__Your objective__. Reproduce the records below exactly, leaving out any pictures.
-- start --
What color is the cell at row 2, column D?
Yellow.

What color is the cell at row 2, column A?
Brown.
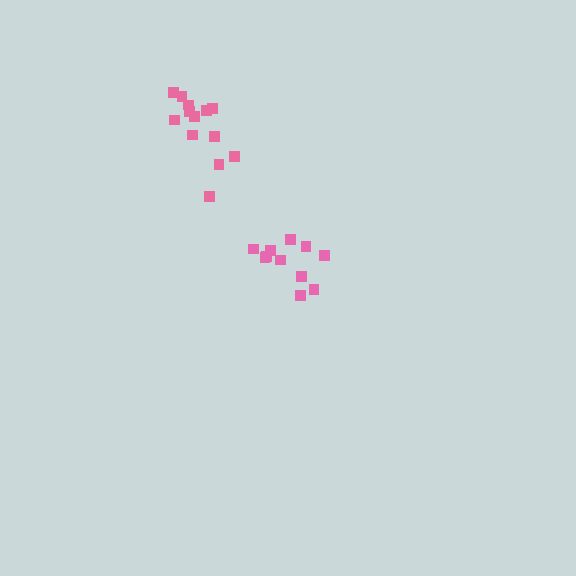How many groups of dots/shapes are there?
There are 2 groups.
-- end --
__Result of the task__.
What color is the cell at row 2, column D?
Yellow.

What color is the cell at row 2, column A?
Brown.
How many groups of dots/shapes are there?
There are 2 groups.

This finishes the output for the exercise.